= GOAL OF THE EXERCISE =
Copy out the material below in full, but not its images.
## BEGIN
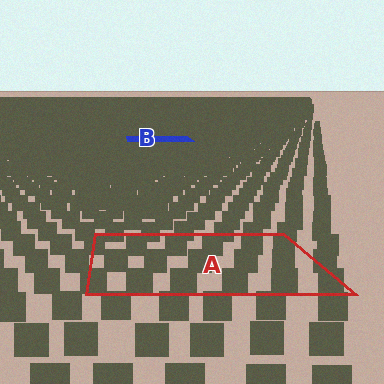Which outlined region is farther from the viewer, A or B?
Region B is farther from the viewer — the texture elements inside it appear smaller and more densely packed.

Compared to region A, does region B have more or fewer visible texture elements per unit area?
Region B has more texture elements per unit area — they are packed more densely because it is farther away.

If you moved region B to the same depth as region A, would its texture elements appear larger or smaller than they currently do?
They would appear larger. At a closer depth, the same texture elements are projected at a bigger on-screen size.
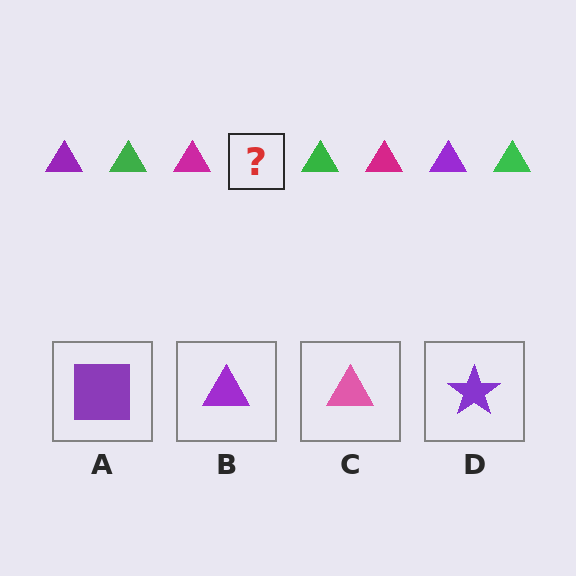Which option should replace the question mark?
Option B.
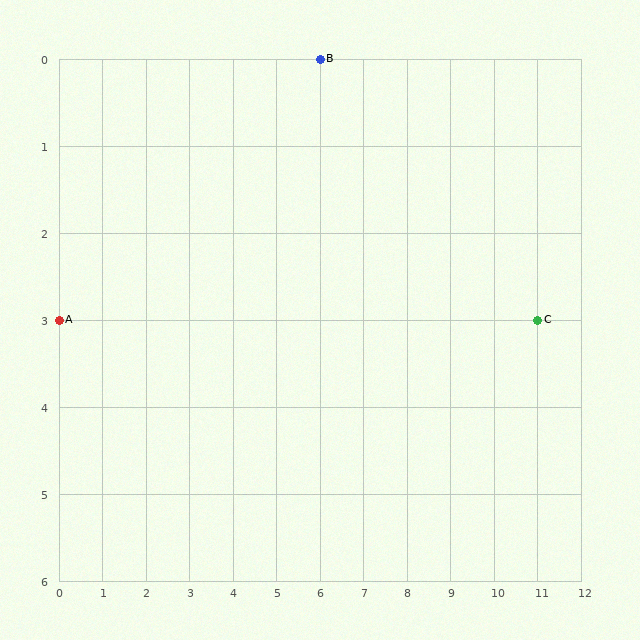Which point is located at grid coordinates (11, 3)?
Point C is at (11, 3).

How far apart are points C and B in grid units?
Points C and B are 5 columns and 3 rows apart (about 5.8 grid units diagonally).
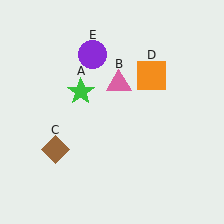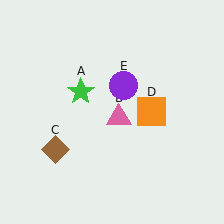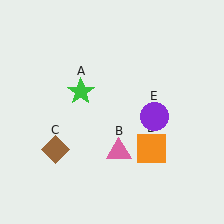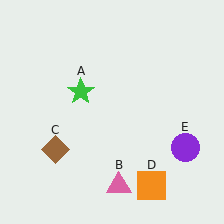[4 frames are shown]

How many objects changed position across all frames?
3 objects changed position: pink triangle (object B), orange square (object D), purple circle (object E).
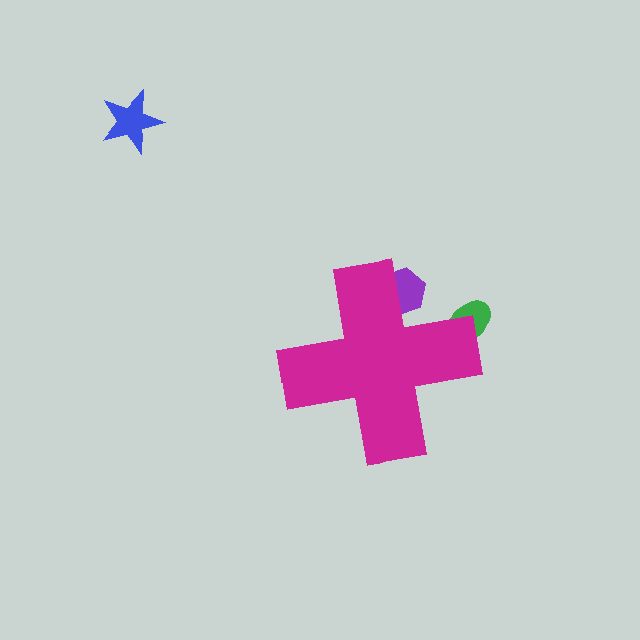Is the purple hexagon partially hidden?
Yes, the purple hexagon is partially hidden behind the magenta cross.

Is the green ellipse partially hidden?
Yes, the green ellipse is partially hidden behind the magenta cross.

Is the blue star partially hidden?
No, the blue star is fully visible.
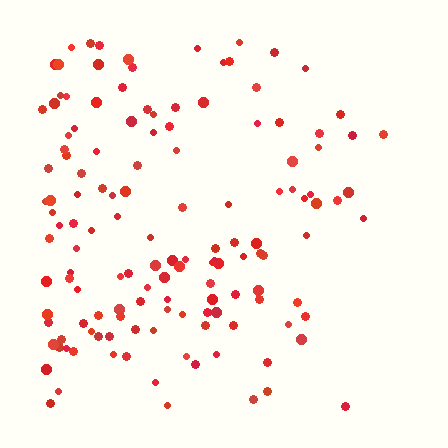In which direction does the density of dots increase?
From right to left, with the left side densest.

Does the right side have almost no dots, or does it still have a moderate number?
Still a moderate number, just noticeably fewer than the left.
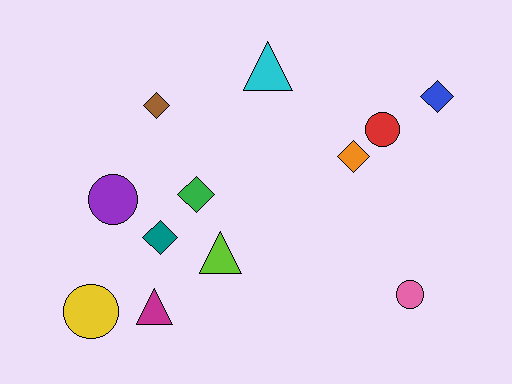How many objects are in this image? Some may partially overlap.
There are 12 objects.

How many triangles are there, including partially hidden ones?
There are 3 triangles.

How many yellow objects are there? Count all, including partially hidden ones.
## END
= ANSWER TO THE TASK =
Which outlined region is farther from the viewer, A or B?
Region B is farther from the viewer — the texture elements inside it appear smaller and more densely packed.

Compared to region A, does region B have more or fewer visible texture elements per unit area?
Region B has more texture elements per unit area — they are packed more densely because it is farther away.

If you moved region B to the same depth as region A, would its texture elements appear larger or smaller than they currently do?
They would appear larger. At a closer depth, the same texture elements are projected at a bigger on-screen size.
Which option should replace the question mark?
Option B.
Which point is located at grid coordinates (11, 3)?
Point C is at (11, 3).

How far apart are points C and B in grid units?
Points C and B are 5 columns and 3 rows apart (about 5.8 grid units diagonally).
[4 frames are shown]

How many objects changed position across all frames?
3 objects changed position: pink triangle (object B), orange square (object D), purple circle (object E).
Is the purple hexagon partially hidden?
Yes, the purple hexagon is partially hidden behind the magenta cross.

Is the green ellipse partially hidden?
Yes, the green ellipse is partially hidden behind the magenta cross.

Is the blue star partially hidden?
No, the blue star is fully visible.
In which direction does the density of dots increase?
From right to left, with the left side densest.

Does the right side have almost no dots, or does it still have a moderate number?
Still a moderate number, just noticeably fewer than the left.
How many objects are in this image? Some may partially overlap.
There are 12 objects.

How many triangles are there, including partially hidden ones?
There are 3 triangles.

How many yellow objects are there? Count all, including partially hidden ones.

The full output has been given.